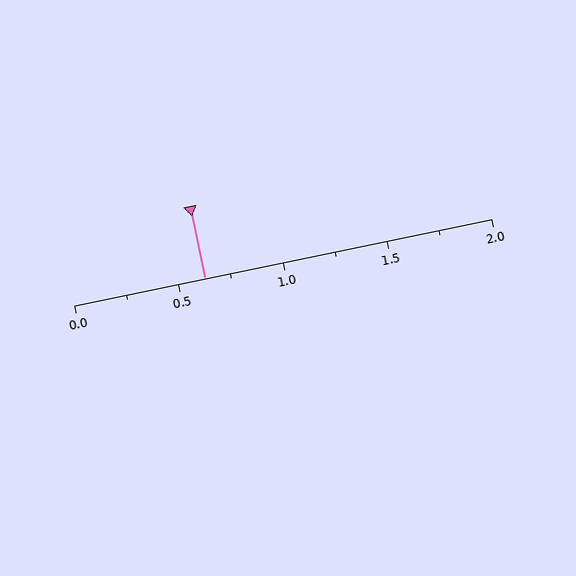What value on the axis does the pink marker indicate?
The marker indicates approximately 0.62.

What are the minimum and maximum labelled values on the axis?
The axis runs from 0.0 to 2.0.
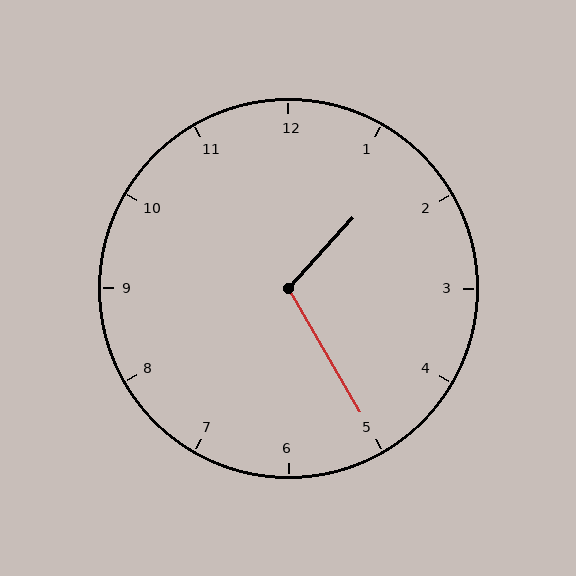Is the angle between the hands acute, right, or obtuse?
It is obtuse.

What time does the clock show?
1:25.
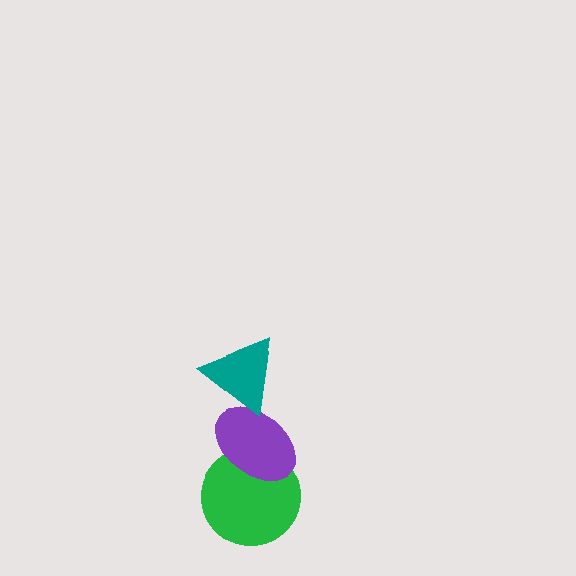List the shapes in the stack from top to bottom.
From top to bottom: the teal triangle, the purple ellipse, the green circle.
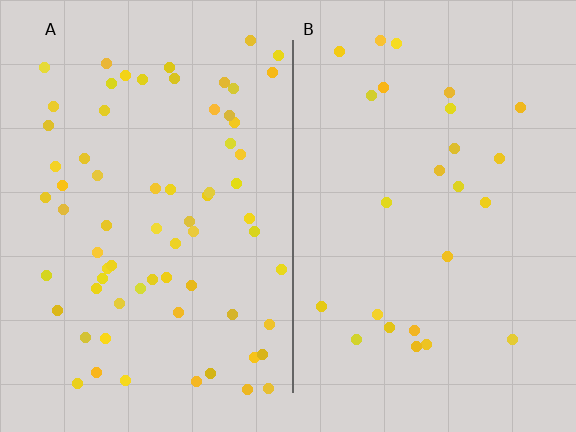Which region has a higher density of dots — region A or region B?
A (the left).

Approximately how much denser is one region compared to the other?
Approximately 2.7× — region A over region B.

_The request_. All records must be output exactly as they are, except for the pictures, which are left out.

_Reply_.
What value on the axis does the pink marker indicate?
The marker indicates approximately 0.62.

What are the minimum and maximum labelled values on the axis?
The axis runs from 0.0 to 2.0.
Is the angle between the hands acute, right, or obtuse?
It is obtuse.

What time does the clock show?
1:25.
List the shapes in the stack from top to bottom.
From top to bottom: the teal triangle, the purple ellipse, the green circle.
Which region has a higher density of dots — region A or region B?
A (the left).

Approximately how much denser is one region compared to the other?
Approximately 2.7× — region A over region B.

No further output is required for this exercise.